Below is a set of records; print all of them exactly as written.

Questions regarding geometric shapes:
-- -- --

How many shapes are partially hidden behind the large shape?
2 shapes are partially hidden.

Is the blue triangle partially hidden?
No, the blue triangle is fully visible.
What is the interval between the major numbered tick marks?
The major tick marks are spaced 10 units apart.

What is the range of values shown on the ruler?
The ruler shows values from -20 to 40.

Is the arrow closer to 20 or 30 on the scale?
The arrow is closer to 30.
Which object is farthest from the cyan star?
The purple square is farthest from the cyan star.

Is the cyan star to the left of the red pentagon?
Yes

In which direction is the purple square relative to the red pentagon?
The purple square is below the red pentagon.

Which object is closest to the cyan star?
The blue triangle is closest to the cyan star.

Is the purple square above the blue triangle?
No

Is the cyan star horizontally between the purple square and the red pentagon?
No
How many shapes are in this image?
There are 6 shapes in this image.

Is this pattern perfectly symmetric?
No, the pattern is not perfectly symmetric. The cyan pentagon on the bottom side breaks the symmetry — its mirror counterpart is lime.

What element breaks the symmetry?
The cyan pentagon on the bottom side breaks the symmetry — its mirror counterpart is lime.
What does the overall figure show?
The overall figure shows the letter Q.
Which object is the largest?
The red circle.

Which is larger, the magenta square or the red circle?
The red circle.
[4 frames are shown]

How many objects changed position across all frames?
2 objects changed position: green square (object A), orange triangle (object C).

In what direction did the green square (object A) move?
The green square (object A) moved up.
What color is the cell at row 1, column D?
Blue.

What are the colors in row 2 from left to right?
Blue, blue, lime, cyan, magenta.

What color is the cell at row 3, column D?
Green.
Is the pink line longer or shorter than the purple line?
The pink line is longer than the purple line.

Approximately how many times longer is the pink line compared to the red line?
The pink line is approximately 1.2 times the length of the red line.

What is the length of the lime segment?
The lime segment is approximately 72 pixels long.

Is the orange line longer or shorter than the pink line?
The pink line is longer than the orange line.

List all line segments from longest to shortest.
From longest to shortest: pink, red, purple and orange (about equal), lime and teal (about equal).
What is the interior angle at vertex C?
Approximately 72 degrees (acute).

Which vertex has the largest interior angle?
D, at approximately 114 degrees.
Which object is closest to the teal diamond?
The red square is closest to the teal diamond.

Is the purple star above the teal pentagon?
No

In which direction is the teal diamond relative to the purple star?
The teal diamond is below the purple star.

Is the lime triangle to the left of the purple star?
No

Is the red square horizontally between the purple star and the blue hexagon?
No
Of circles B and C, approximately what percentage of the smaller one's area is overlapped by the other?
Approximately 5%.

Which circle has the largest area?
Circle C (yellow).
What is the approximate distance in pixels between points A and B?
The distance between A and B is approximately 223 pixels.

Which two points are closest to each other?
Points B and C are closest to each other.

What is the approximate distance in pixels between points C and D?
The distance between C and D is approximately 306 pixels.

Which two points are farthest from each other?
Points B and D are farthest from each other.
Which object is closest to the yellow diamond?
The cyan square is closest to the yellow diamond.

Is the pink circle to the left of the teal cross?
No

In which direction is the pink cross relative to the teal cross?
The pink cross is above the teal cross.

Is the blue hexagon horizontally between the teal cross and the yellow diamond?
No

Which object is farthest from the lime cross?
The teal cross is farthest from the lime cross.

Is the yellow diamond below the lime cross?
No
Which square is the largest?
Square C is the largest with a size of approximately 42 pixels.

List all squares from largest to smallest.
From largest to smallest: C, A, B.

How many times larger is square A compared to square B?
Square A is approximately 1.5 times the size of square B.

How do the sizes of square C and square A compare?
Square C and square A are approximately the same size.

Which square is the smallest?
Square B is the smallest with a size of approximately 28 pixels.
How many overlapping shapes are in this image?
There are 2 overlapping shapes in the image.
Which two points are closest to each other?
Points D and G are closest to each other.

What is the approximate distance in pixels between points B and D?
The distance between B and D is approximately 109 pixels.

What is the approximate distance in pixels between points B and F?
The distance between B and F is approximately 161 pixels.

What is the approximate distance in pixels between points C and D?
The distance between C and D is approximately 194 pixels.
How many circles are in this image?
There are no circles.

-- -- --

## OUTPUT FOR THIS EXERCISE
How many shapes are partially hidden behind the large shape?
2 shapes are partially hidden.

Is the blue triangle partially hidden?
No, the blue triangle is fully visible.
What is the interval between the major numbered tick marks?
The major tick marks are spaced 10 units apart.

What is the range of values shown on the ruler?
The ruler shows values from -20 to 40.

Is the arrow closer to 20 or 30 on the scale?
The arrow is closer to 30.
Which object is farthest from the cyan star?
The purple square is farthest from the cyan star.

Is the cyan star to the left of the red pentagon?
Yes

In which direction is the purple square relative to the red pentagon?
The purple square is below the red pentagon.

Which object is closest to the cyan star?
The blue triangle is closest to the cyan star.

Is the purple square above the blue triangle?
No

Is the cyan star horizontally between the purple square and the red pentagon?
No
How many shapes are in this image?
There are 6 shapes in this image.

Is this pattern perfectly symmetric?
No, the pattern is not perfectly symmetric. The cyan pentagon on the bottom side breaks the symmetry — its mirror counterpart is lime.

What element breaks the symmetry?
The cyan pentagon on the bottom side breaks the symmetry — its mirror counterpart is lime.
What does the overall figure show?
The overall figure shows the letter Q.
Which object is the largest?
The red circle.

Which is larger, the magenta square or the red circle?
The red circle.
[4 frames are shown]

How many objects changed position across all frames?
2 objects changed position: green square (object A), orange triangle (object C).

In what direction did the green square (object A) move?
The green square (object A) moved up.
What color is the cell at row 1, column D?
Blue.

What are the colors in row 2 from left to right?
Blue, blue, lime, cyan, magenta.

What color is the cell at row 3, column D?
Green.
Is the pink line longer or shorter than the purple line?
The pink line is longer than the purple line.

Approximately how many times longer is the pink line compared to the red line?
The pink line is approximately 1.2 times the length of the red line.

What is the length of the lime segment?
The lime segment is approximately 72 pixels long.

Is the orange line longer or shorter than the pink line?
The pink line is longer than the orange line.

List all line segments from longest to shortest.
From longest to shortest: pink, red, purple and orange (about equal), lime and teal (about equal).
What is the interior angle at vertex C?
Approximately 72 degrees (acute).

Which vertex has the largest interior angle?
D, at approximately 114 degrees.
Which object is closest to the teal diamond?
The red square is closest to the teal diamond.

Is the purple star above the teal pentagon?
No

In which direction is the teal diamond relative to the purple star?
The teal diamond is below the purple star.

Is the lime triangle to the left of the purple star?
No

Is the red square horizontally between the purple star and the blue hexagon?
No
Of circles B and C, approximately what percentage of the smaller one's area is overlapped by the other?
Approximately 5%.

Which circle has the largest area?
Circle C (yellow).
What is the approximate distance in pixels between points A and B?
The distance between A and B is approximately 223 pixels.

Which two points are closest to each other?
Points B and C are closest to each other.

What is the approximate distance in pixels between points C and D?
The distance between C and D is approximately 306 pixels.

Which two points are farthest from each other?
Points B and D are farthest from each other.
Which object is closest to the yellow diamond?
The cyan square is closest to the yellow diamond.

Is the pink circle to the left of the teal cross?
No

In which direction is the pink cross relative to the teal cross?
The pink cross is above the teal cross.

Is the blue hexagon horizontally between the teal cross and the yellow diamond?
No

Which object is farthest from the lime cross?
The teal cross is farthest from the lime cross.

Is the yellow diamond below the lime cross?
No
Which square is the largest?
Square C is the largest with a size of approximately 42 pixels.

List all squares from largest to smallest.
From largest to smallest: C, A, B.

How many times larger is square A compared to square B?
Square A is approximately 1.5 times the size of square B.

How do the sizes of square C and square A compare?
Square C and square A are approximately the same size.

Which square is the smallest?
Square B is the smallest with a size of approximately 28 pixels.
How many overlapping shapes are in this image?
There are 2 overlapping shapes in the image.
Which two points are closest to each other?
Points D and G are closest to each other.

What is the approximate distance in pixels between points B and D?
The distance between B and D is approximately 109 pixels.

What is the approximate distance in pixels between points B and F?
The distance between B and F is approximately 161 pixels.

What is the approximate distance in pixels between points C and D?
The distance between C and D is approximately 194 pixels.
How many circles are in this image?
There are no circles.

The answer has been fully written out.